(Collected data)
----
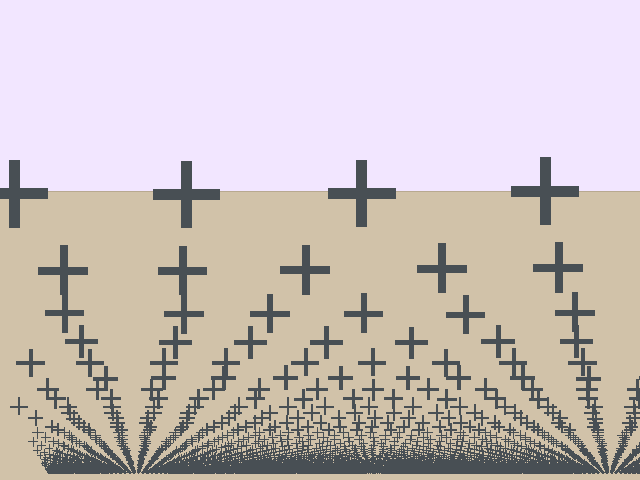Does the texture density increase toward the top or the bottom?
Density increases toward the bottom.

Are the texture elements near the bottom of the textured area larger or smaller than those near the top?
Smaller. The gradient is inverted — elements near the bottom are smaller and denser.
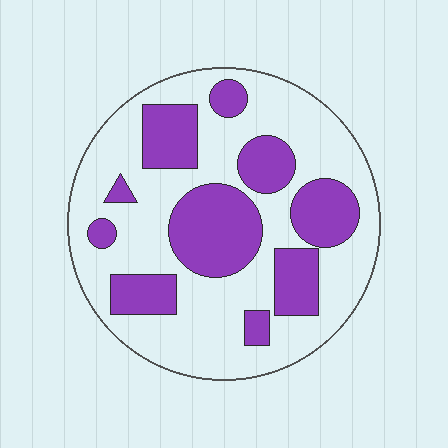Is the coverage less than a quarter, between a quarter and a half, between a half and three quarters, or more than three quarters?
----
_What you should do:_ Copy the records above exactly, leaving out every picture.

_Written solution:_
Does the texture density increase toward the top or the bottom?
Density increases toward the bottom.

Are the texture elements near the bottom of the textured area larger or smaller than those near the top?
Smaller. The gradient is inverted — elements near the bottom are smaller and denser.
Is the coverage less than a quarter, between a quarter and a half, between a half and three quarters, or more than three quarters?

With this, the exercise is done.